BEGIN
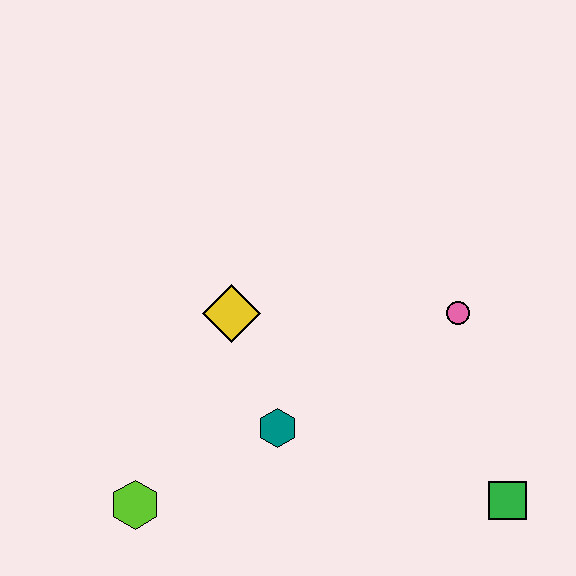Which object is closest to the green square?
The pink circle is closest to the green square.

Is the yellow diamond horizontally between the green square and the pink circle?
No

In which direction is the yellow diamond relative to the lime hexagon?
The yellow diamond is above the lime hexagon.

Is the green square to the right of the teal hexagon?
Yes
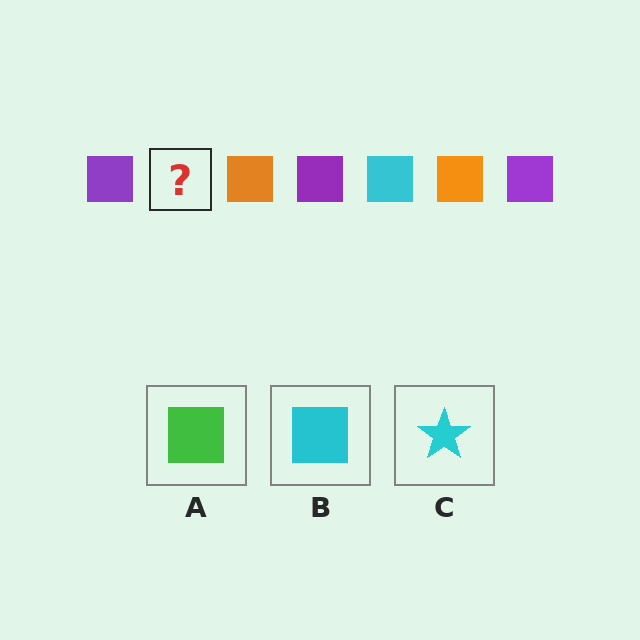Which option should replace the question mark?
Option B.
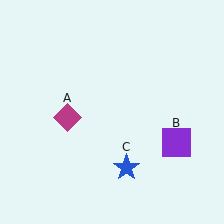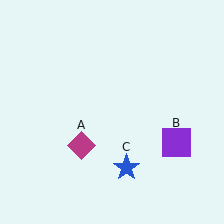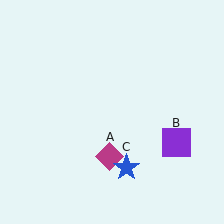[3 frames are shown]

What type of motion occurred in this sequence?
END
> **PROBLEM TO WORK ON**:
Every line of the data should be copied as it stands, without the images.

> **OUTPUT**:
Which object is closest to the green square?
The pink circle is closest to the green square.

Is the yellow diamond horizontally between the green square and the pink circle?
No

In which direction is the yellow diamond relative to the lime hexagon?
The yellow diamond is above the lime hexagon.

Is the green square to the right of the teal hexagon?
Yes
Which option should replace the question mark?
Option B.
[3 frames are shown]

What type of motion occurred in this sequence?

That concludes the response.